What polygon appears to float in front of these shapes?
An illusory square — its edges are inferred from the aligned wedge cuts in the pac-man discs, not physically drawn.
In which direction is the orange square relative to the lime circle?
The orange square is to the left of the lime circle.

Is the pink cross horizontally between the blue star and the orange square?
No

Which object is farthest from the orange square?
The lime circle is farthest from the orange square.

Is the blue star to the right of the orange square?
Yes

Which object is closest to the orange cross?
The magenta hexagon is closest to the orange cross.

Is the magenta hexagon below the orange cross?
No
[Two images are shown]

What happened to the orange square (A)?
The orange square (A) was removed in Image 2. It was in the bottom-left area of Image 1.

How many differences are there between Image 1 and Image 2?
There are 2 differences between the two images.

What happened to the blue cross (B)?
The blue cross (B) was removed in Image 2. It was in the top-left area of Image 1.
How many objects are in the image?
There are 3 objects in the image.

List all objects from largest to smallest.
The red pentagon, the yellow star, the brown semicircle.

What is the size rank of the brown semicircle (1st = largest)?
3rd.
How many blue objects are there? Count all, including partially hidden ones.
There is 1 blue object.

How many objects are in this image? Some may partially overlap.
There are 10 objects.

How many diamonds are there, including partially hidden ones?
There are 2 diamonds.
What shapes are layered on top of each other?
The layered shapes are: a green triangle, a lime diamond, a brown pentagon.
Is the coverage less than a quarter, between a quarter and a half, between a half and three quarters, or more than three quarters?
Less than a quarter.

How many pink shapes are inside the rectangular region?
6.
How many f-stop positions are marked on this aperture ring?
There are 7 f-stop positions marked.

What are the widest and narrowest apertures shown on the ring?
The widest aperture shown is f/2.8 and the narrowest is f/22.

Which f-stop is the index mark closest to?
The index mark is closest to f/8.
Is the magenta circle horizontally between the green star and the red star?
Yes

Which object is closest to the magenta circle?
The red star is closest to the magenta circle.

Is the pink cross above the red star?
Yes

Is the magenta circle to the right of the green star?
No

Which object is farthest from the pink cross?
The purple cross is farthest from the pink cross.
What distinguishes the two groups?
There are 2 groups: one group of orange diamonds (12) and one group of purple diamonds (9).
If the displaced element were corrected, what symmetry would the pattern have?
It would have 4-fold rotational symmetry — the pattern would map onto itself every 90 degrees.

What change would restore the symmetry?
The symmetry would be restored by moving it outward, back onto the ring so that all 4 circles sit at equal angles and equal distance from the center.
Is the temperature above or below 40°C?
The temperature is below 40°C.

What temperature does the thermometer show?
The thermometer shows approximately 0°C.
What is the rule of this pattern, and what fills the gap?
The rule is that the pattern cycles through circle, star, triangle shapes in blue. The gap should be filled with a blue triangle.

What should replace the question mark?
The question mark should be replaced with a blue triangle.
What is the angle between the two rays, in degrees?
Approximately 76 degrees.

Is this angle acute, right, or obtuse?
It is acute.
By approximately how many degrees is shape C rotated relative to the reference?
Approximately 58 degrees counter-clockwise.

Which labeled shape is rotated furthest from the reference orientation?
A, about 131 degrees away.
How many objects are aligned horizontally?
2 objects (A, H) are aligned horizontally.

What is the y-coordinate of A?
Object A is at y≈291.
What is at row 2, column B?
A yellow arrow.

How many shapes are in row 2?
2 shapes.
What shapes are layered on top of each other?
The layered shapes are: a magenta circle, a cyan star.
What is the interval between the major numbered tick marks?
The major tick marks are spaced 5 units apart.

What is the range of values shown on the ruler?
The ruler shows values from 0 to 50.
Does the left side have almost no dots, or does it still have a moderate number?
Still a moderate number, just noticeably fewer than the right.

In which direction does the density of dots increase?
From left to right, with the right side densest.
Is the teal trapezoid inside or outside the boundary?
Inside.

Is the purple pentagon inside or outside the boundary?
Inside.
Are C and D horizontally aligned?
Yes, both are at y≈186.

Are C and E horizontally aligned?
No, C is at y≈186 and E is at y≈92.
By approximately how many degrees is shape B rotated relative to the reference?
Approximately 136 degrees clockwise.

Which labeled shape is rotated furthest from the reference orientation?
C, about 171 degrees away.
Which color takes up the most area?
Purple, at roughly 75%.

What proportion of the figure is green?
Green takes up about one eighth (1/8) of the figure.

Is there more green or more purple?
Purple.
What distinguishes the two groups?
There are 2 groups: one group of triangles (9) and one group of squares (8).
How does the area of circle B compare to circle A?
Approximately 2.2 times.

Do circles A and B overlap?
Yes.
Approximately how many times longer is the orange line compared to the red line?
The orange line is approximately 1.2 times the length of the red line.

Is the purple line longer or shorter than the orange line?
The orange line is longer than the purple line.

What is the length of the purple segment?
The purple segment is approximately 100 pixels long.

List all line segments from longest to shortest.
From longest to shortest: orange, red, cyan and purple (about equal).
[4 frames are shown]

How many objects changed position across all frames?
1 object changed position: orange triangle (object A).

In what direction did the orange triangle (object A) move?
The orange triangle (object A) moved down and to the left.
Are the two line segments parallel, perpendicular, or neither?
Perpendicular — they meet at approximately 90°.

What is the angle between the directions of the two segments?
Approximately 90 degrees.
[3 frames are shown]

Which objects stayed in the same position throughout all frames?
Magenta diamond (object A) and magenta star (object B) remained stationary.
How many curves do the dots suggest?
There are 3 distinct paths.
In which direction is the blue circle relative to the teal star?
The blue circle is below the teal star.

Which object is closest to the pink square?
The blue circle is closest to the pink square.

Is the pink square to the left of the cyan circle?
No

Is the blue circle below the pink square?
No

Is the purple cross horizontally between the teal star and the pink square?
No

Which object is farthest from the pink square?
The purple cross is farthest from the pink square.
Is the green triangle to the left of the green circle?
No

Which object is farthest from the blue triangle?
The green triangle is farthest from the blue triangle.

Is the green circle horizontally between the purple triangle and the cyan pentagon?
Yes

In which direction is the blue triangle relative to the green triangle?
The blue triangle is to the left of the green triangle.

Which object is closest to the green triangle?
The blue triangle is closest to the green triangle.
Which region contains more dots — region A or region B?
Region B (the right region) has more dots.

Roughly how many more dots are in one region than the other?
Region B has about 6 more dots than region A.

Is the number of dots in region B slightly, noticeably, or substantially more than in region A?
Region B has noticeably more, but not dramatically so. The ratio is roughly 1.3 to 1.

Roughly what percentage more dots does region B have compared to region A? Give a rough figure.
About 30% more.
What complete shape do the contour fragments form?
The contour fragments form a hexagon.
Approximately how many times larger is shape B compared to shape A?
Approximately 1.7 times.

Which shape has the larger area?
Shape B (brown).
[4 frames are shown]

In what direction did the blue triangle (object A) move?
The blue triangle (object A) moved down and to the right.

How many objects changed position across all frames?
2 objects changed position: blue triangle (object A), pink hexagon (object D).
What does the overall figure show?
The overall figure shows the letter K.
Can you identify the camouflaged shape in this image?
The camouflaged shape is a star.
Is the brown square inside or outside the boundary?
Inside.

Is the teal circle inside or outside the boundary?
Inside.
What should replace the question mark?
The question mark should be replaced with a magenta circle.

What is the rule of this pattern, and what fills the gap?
★ ★ ★ ★ ★
• [Given request]: Your task is to repeat the lines from the one containing "List all line" to the one containing "[3 frames are shown]", both lines included. Leave out every other line.

• [Result of this exercise]:
List all line segments from longest to shortest.
From longest to shortest: orange, red, cyan and purple (about equal).
[4 frames are shown]

How many objects changed position across all frames?
1 object changed position: orange triangle (object A).

In what direction did the orange triangle (object A) move?
The orange triangle (object A) moved down and to the left.
Are the two line segments parallel, perpendicular, or neither?
Perpendicular — they meet at approximately 90°.

What is the angle between the directions of the two segments?
Approximately 90 degrees.
[3 frames are shown]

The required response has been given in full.